• **AIM**: Repeat, without any change, the entries presented below.

Dataset entries
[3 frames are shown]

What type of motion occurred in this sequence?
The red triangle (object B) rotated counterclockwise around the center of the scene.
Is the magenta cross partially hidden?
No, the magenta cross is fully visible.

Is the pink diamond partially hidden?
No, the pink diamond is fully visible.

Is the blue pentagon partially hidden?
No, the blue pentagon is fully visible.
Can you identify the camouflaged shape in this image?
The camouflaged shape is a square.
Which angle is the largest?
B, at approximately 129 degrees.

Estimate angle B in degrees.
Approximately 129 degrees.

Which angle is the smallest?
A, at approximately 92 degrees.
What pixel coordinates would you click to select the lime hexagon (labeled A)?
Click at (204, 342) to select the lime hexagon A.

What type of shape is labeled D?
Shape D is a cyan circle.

• **TASK OUTPUT**:
[3 frames are shown]

What type of motion occurred in this sequence?
The red triangle (object B) rotated counterclockwise around the center of the scene.
Is the magenta cross partially hidden?
No, the magenta cross is fully visible.

Is the pink diamond partially hidden?
No, the pink diamond is fully visible.

Is the blue pentagon partially hidden?
No, the blue pentagon is fully visible.
Can you identify the camouflaged shape in this image?
The camouflaged shape is a square.
Which angle is the largest?
B, at approximately 129 degrees.

Estimate angle B in degrees.
Approximately 129 degrees.

Which angle is the smallest?
A, at approximately 92 degrees.
What pixel coordinates would you click to select the lime hexagon (labeled A)?
Click at (204, 342) to select the lime hexagon A.

What type of shape is labeled D?
Shape D is a cyan circle.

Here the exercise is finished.